## WHAT THIS TASK INVOLVES
Pictures in the records should not be copied, but every other part must be repeated exactly.

## RECORDS TO USE
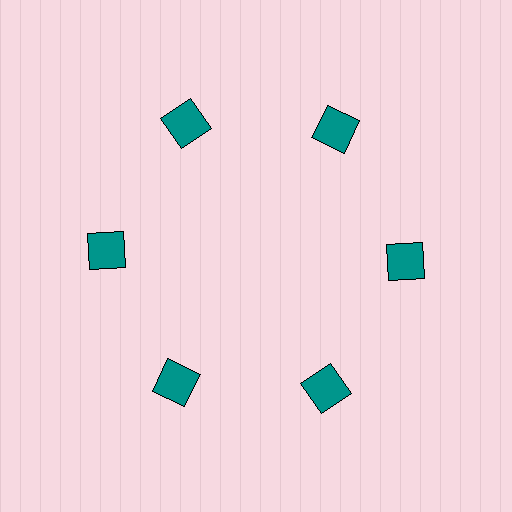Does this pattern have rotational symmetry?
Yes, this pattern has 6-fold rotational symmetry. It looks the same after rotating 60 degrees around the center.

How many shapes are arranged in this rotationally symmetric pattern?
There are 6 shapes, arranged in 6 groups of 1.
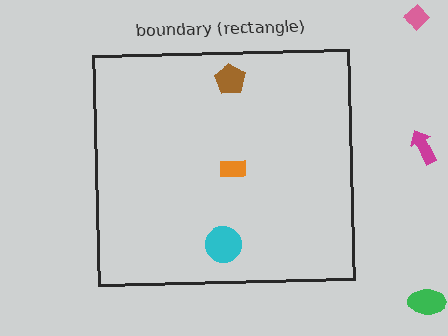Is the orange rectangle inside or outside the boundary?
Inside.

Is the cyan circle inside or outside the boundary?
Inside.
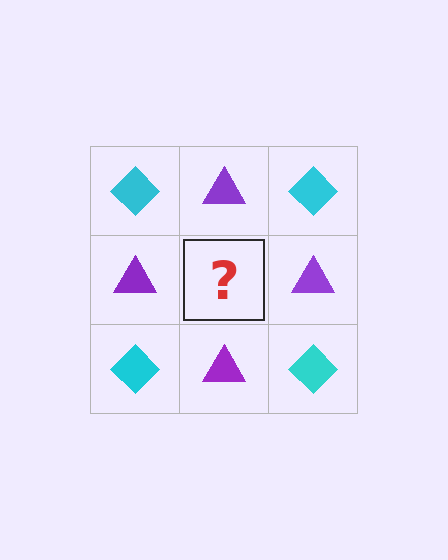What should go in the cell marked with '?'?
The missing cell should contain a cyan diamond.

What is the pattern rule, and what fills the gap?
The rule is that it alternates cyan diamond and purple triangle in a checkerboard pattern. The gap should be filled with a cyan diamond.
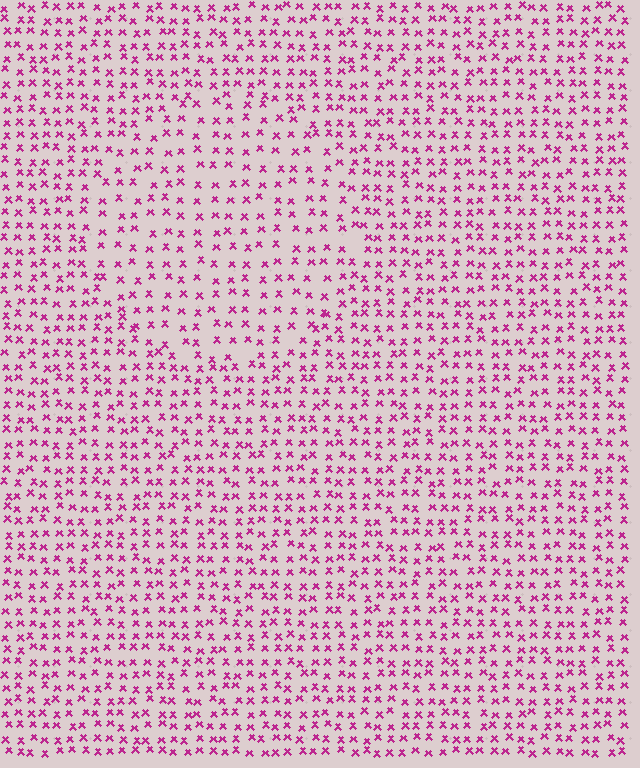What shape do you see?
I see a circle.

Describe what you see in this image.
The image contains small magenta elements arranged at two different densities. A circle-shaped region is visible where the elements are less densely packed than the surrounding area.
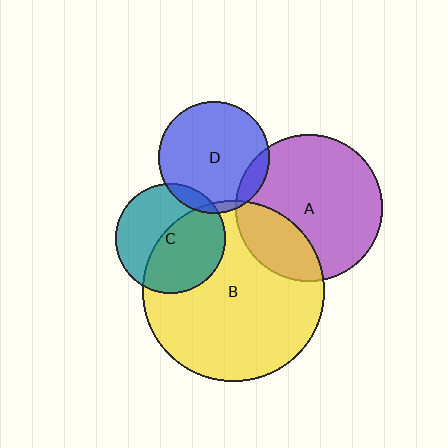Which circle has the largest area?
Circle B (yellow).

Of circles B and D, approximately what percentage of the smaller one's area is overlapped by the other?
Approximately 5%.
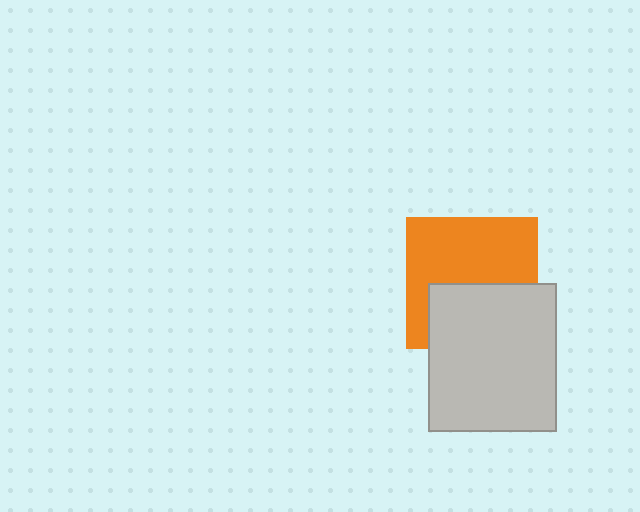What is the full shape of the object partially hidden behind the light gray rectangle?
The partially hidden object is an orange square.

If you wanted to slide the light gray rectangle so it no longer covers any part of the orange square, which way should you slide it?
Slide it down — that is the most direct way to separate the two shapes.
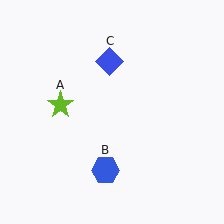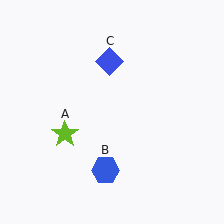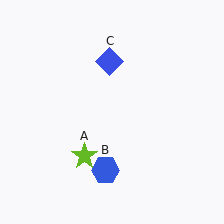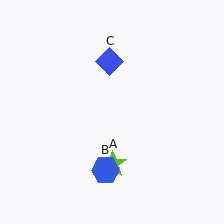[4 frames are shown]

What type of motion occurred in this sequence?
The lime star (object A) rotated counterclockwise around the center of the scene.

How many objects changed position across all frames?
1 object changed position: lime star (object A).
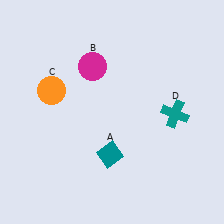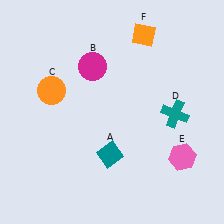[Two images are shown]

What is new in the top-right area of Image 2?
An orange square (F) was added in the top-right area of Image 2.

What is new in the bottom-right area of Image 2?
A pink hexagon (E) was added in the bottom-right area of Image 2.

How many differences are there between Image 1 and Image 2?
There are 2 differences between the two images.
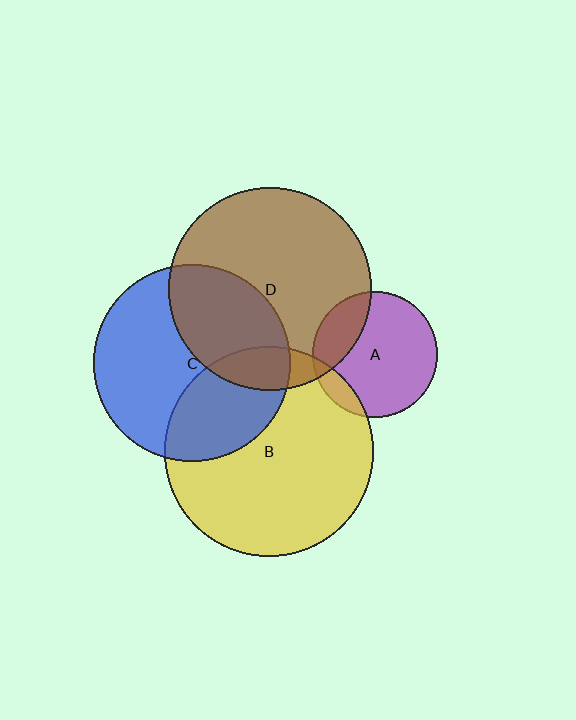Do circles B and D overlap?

## FINAL RESULT
Does this pattern have rotational symmetry?
Yes, this pattern has 6-fold rotational symmetry. It looks the same after rotating 60 degrees around the center.

How many shapes are arranged in this rotationally symmetric pattern?
There are 6 shapes, arranged in 6 groups of 1.
Is the orange rectangle inside or outside the boundary?
Inside.

Is the cyan circle inside or outside the boundary?
Inside.
What should go in the cell marked with '?'?
The missing cell should contain a cyan diamond.

What is the pattern rule, and what fills the gap?
The rule is that it alternates cyan diamond and purple triangle in a checkerboard pattern. The gap should be filled with a cyan diamond.
What shape do you see?
I see a circle.

Describe what you see in this image.
The image contains small magenta elements arranged at two different densities. A circle-shaped region is visible where the elements are less densely packed than the surrounding area.
Which circle has the largest area?
Circle B (yellow).

Of circles B and D, approximately what percentage of the smaller one's area is overlapped by the other?
Approximately 5%.
What is the full shape of the object partially hidden behind the light gray rectangle?
The partially hidden object is an orange square.

If you wanted to slide the light gray rectangle so it no longer covers any part of the orange square, which way should you slide it?
Slide it down — that is the most direct way to separate the two shapes.
[4 frames are shown]

What type of motion occurred in this sequence?
The lime star (object A) rotated counterclockwise around the center of the scene.

How many objects changed position across all frames?
1 object changed position: lime star (object A).
[Two images are shown]

What is new in the top-right area of Image 2?
An orange square (F) was added in the top-right area of Image 2.

What is new in the bottom-right area of Image 2?
A pink hexagon (E) was added in the bottom-right area of Image 2.

How many differences are there between Image 1 and Image 2?
There are 2 differences between the two images.
Do circles B and D overlap?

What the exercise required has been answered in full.